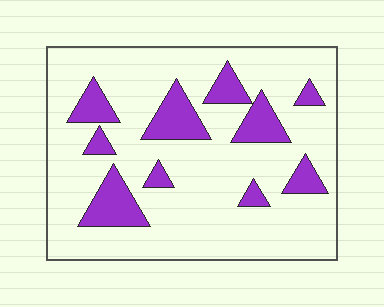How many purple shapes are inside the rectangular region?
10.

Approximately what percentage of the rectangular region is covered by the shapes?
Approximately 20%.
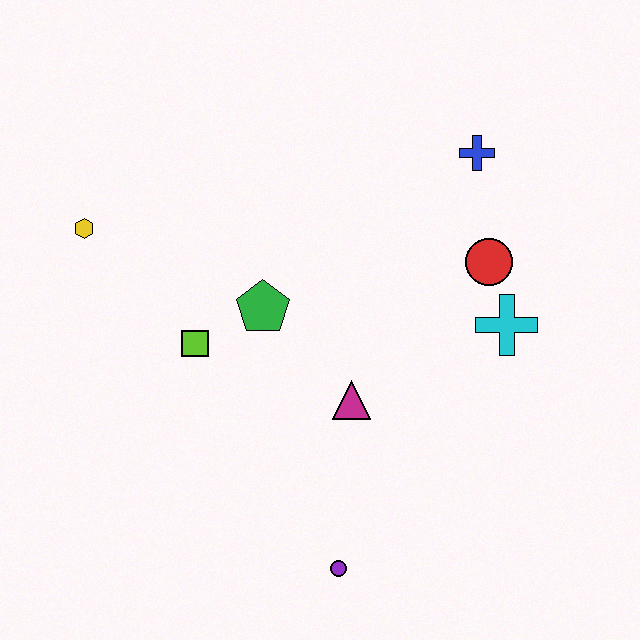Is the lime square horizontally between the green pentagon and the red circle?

---

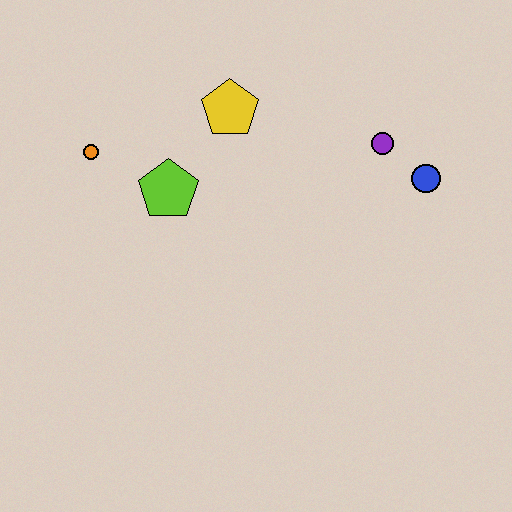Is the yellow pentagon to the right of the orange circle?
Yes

*WORK REQUIRED:* Skip all pictures and retype only the stretch from the line that holds "Approximately what percentage" through the line that holds "Is the lime", exactly as written.

*COMPLETE RESPONSE:*
Approximately what percentage of the rectangular region is covered by the shapes?
Approximately 20%.
Is the lime square horizontally between the green pentagon and the red circle?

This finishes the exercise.